* RECORDS FOR PROCESSING *
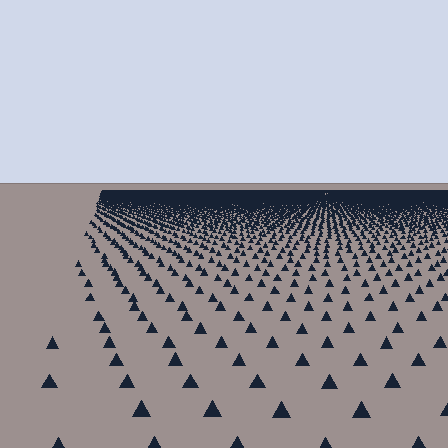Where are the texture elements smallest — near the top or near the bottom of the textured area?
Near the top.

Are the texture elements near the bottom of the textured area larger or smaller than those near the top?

--

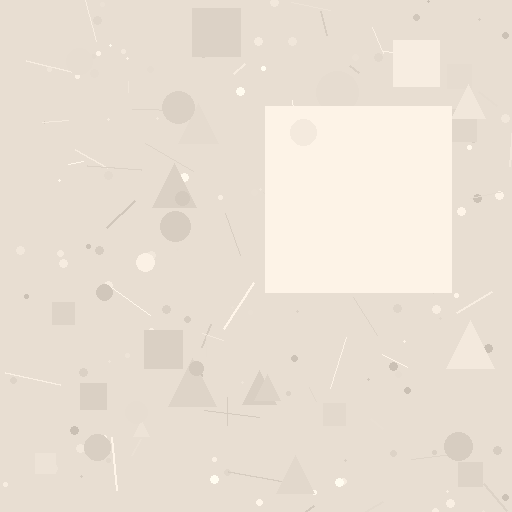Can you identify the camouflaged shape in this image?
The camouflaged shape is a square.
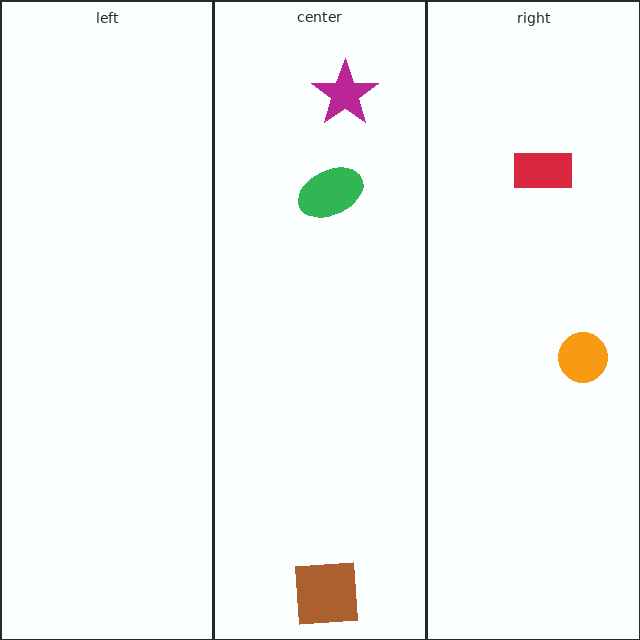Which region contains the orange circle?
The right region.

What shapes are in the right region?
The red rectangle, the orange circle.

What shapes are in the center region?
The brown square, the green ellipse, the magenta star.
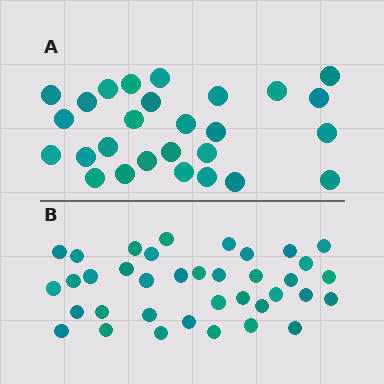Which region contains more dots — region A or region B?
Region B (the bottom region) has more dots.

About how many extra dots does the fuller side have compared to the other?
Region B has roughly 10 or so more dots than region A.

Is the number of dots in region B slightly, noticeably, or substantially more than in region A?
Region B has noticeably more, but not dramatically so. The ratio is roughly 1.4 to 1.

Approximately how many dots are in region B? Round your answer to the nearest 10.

* WHAT TO WORK ON *
Keep both end lines and retype everything in the records above from the line containing "About how many" through the line containing "Approximately how many", exactly, with nothing else.

* FULL RESPONSE *
About how many extra dots does the fuller side have compared to the other?
Region B has roughly 10 or so more dots than region A.

Is the number of dots in region B slightly, noticeably, or substantially more than in region A?
Region B has noticeably more, but not dramatically so. The ratio is roughly 1.4 to 1.

Approximately how many dots are in region B? Round your answer to the nearest 10.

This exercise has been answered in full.